▸ **Directions for this task**
Return exactly the lines from the "What are the colors" line through the last line of the entries below. Include no pictures.

Records from a data source
§
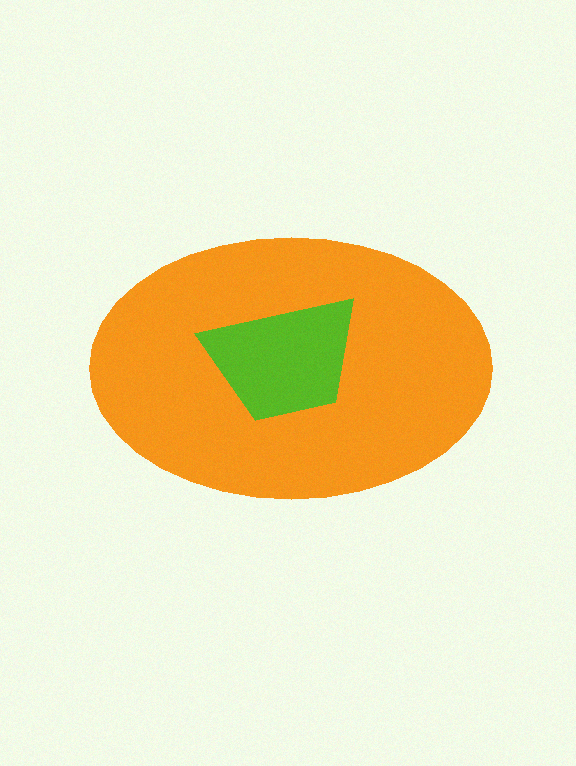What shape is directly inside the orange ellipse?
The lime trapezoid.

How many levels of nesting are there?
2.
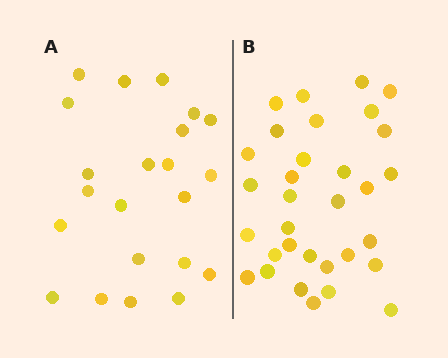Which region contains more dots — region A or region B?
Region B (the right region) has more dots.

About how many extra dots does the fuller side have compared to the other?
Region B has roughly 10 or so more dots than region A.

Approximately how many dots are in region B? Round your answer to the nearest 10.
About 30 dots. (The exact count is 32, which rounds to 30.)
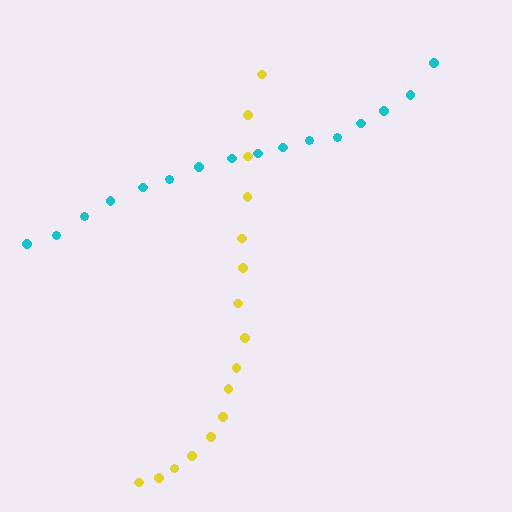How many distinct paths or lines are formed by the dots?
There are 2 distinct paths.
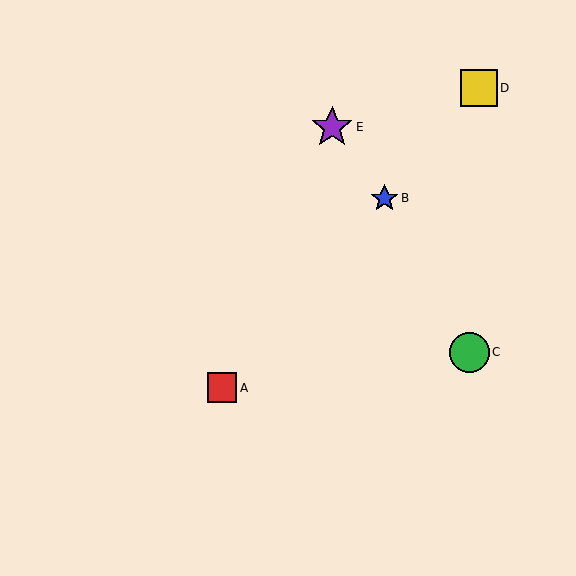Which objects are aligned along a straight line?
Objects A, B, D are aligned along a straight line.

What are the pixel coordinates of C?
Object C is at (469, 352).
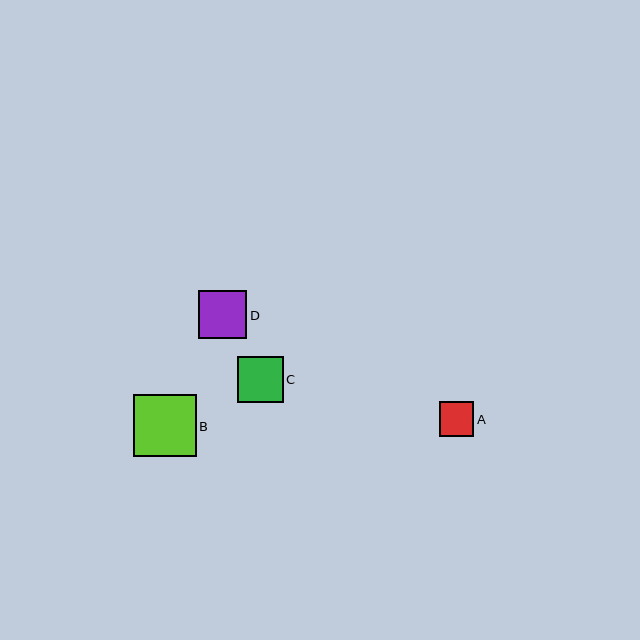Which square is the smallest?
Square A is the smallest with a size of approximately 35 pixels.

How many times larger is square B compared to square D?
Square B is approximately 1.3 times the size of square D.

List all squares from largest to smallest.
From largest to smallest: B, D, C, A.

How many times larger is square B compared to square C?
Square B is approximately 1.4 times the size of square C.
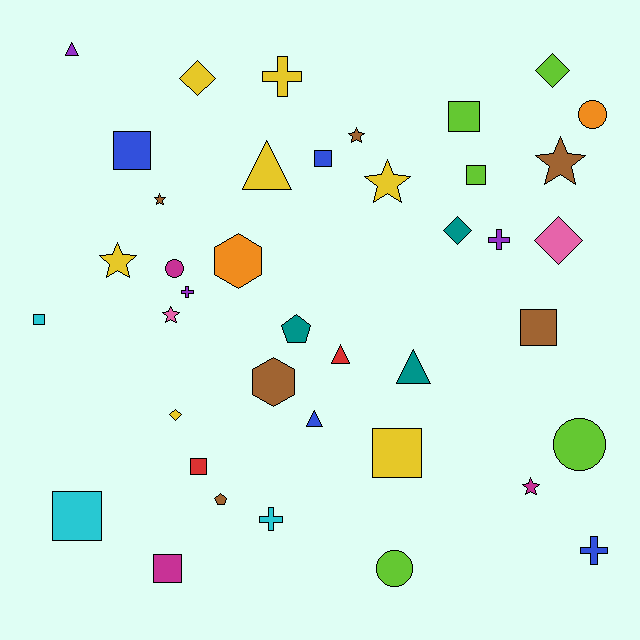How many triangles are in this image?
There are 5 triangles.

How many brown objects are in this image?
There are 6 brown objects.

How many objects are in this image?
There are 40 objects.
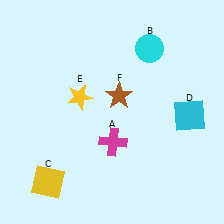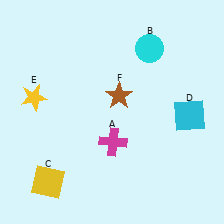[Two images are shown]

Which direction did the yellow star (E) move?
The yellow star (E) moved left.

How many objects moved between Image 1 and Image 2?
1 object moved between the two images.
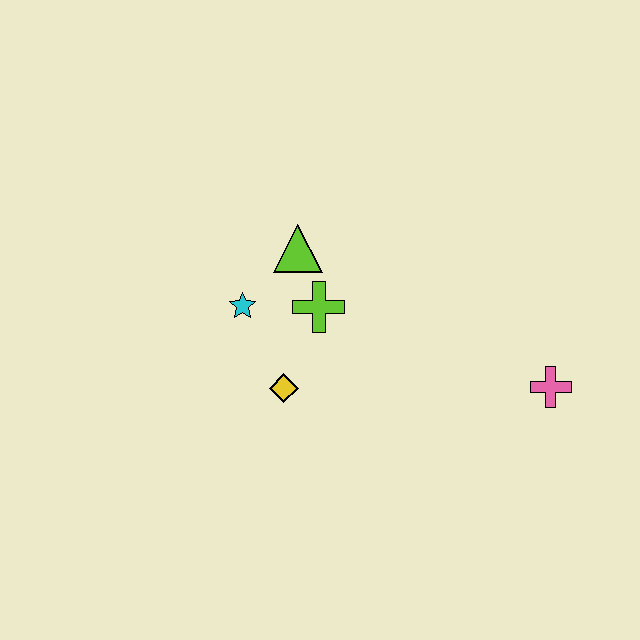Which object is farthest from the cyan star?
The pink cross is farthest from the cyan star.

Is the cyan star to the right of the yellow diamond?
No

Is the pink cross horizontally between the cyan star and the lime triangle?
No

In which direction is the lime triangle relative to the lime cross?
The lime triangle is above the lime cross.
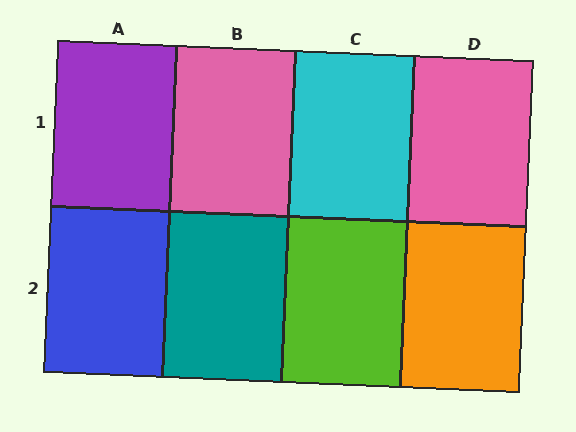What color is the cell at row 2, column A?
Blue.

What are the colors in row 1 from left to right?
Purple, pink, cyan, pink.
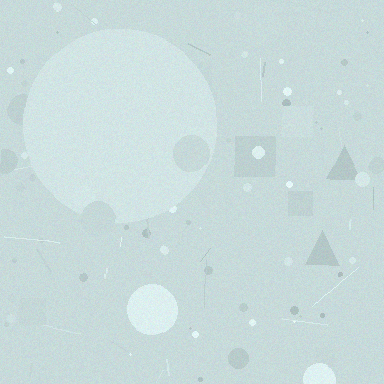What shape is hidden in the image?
§
▸ **Result of this task**
What are the colors in row 1 from left to right?
Purple, pink, cyan, pink.
What shape is hidden in the image?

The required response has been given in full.